• **Supplied material**

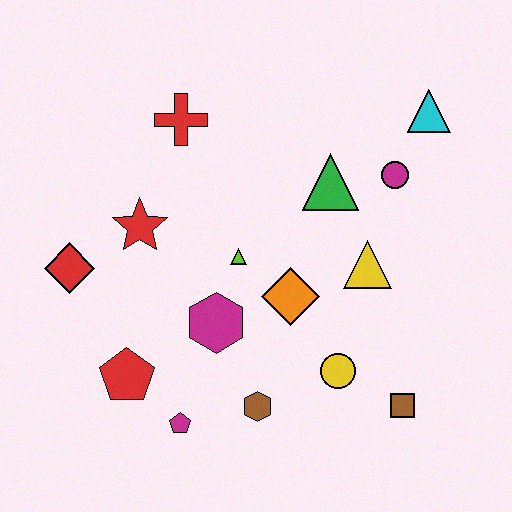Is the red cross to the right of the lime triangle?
No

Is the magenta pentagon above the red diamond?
No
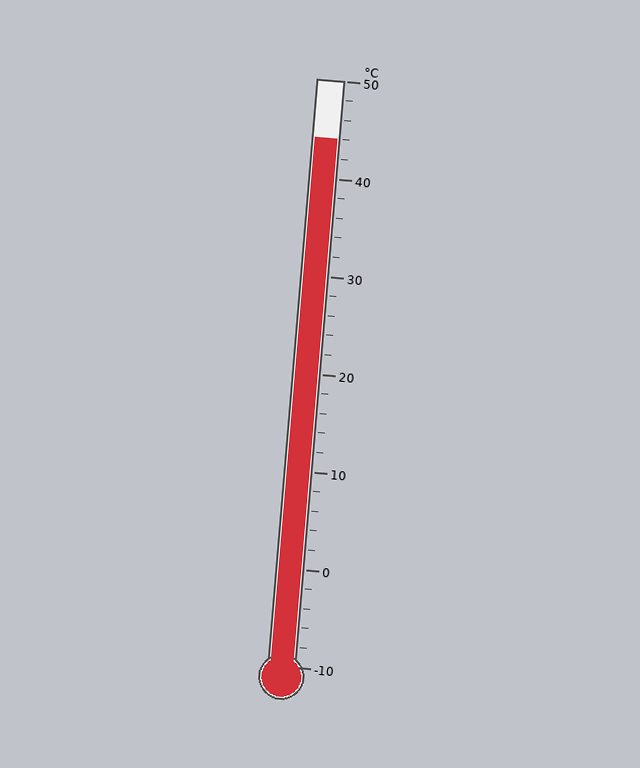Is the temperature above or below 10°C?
The temperature is above 10°C.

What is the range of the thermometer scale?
The thermometer scale ranges from -10°C to 50°C.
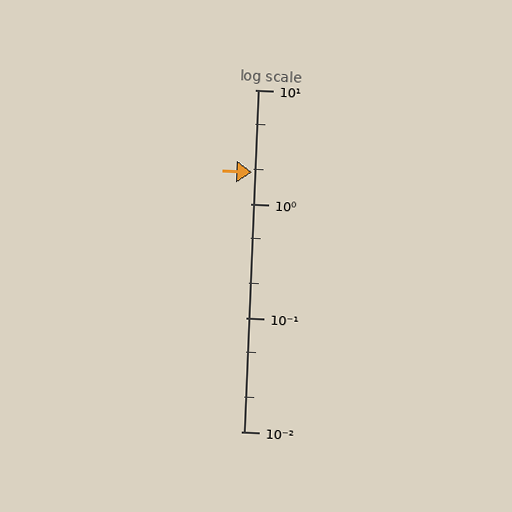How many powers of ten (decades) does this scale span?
The scale spans 3 decades, from 0.01 to 10.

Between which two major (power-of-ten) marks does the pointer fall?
The pointer is between 1 and 10.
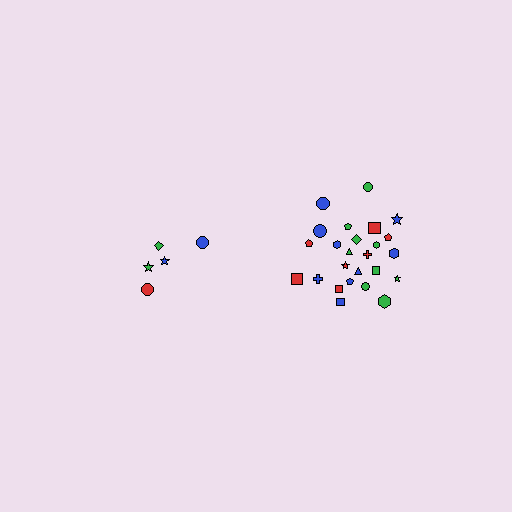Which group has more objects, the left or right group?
The right group.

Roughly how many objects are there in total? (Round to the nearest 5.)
Roughly 30 objects in total.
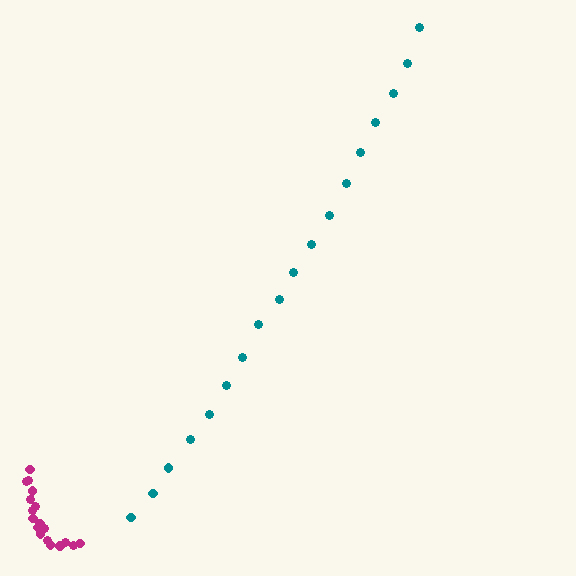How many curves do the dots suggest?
There are 2 distinct paths.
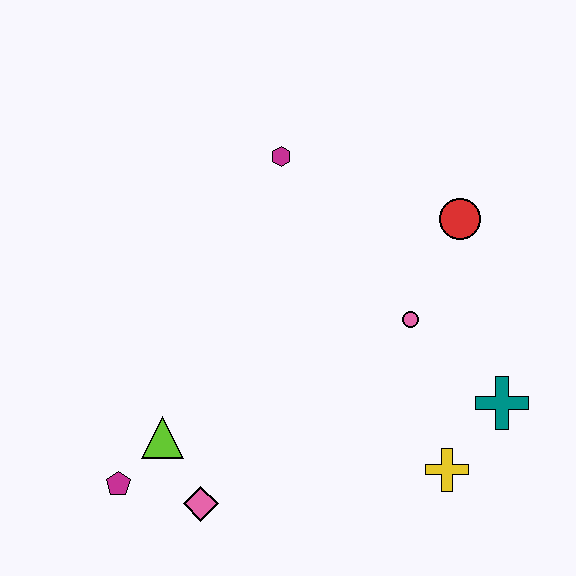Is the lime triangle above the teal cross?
No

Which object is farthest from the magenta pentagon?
The red circle is farthest from the magenta pentagon.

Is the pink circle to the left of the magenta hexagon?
No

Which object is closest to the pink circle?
The red circle is closest to the pink circle.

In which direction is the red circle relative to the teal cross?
The red circle is above the teal cross.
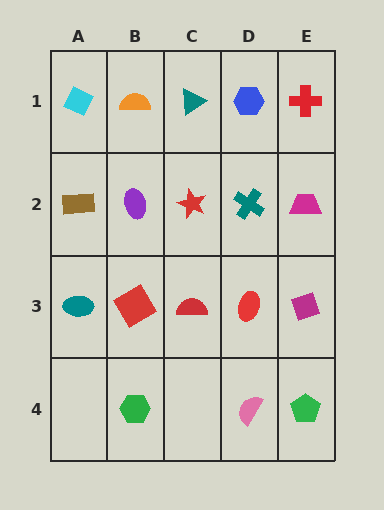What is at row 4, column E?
A green pentagon.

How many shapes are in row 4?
3 shapes.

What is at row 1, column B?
An orange semicircle.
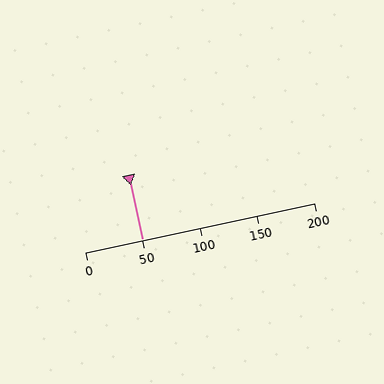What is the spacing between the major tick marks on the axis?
The major ticks are spaced 50 apart.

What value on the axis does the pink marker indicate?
The marker indicates approximately 50.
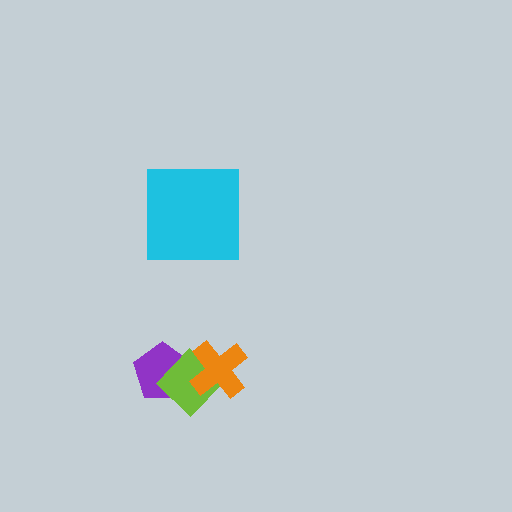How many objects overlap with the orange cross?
1 object overlaps with the orange cross.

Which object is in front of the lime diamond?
The orange cross is in front of the lime diamond.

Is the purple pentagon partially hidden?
Yes, it is partially covered by another shape.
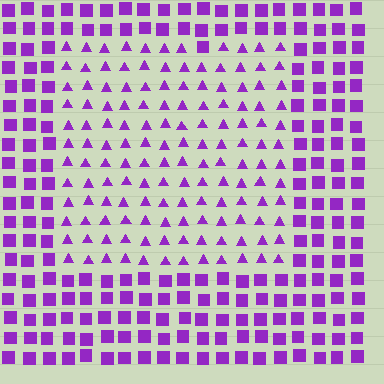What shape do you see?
I see a rectangle.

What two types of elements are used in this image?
The image uses triangles inside the rectangle region and squares outside it.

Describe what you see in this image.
The image is filled with small purple elements arranged in a uniform grid. A rectangle-shaped region contains triangles, while the surrounding area contains squares. The boundary is defined purely by the change in element shape.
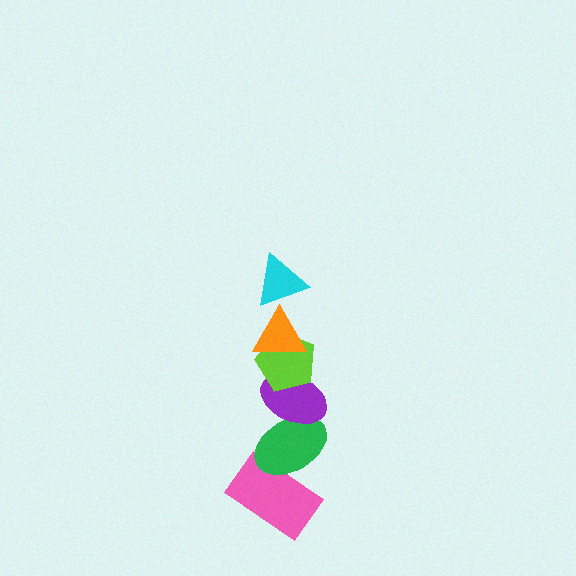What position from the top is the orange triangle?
The orange triangle is 2nd from the top.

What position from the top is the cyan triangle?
The cyan triangle is 1st from the top.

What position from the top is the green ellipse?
The green ellipse is 5th from the top.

• **Goal of the exercise**
Give again exactly the lines from the one holding "In which direction" to the final line of the records, both ends included; any pictures stay out.

• **Complete response**
In which direction is the red circle relative to the teal cross?
The red circle is above the teal cross.
What is at row 4, column E?
A green pentagon.

How many shapes are in row 4?
3 shapes.

What is at row 1, column B?
An orange semicircle.
What is the spacing between the major tick marks on the axis?
The major ticks are spaced 50 apart.

What value on the axis does the pink marker indicate?
The marker indicates approximately 50.
How many objects overlap with the orange cross?
1 object overlaps with the orange cross.

Which object is in front of the lime diamond?
The orange cross is in front of the lime diamond.

Is the purple pentagon partially hidden?
Yes, it is partially covered by another shape.
What shape do you see?
I see a rectangle.

What two types of elements are used in this image?
The image uses triangles inside the rectangle region and squares outside it.

Describe what you see in this image.
The image is filled with small purple elements arranged in a uniform grid. A rectangle-shaped region contains triangles, while the surrounding area contains squares. The boundary is defined purely by the change in element shape.
What position from the top is the orange triangle?
The orange triangle is 2nd from the top.

What position from the top is the cyan triangle?
The cyan triangle is 1st from the top.

What position from the top is the green ellipse?
The green ellipse is 5th from the top.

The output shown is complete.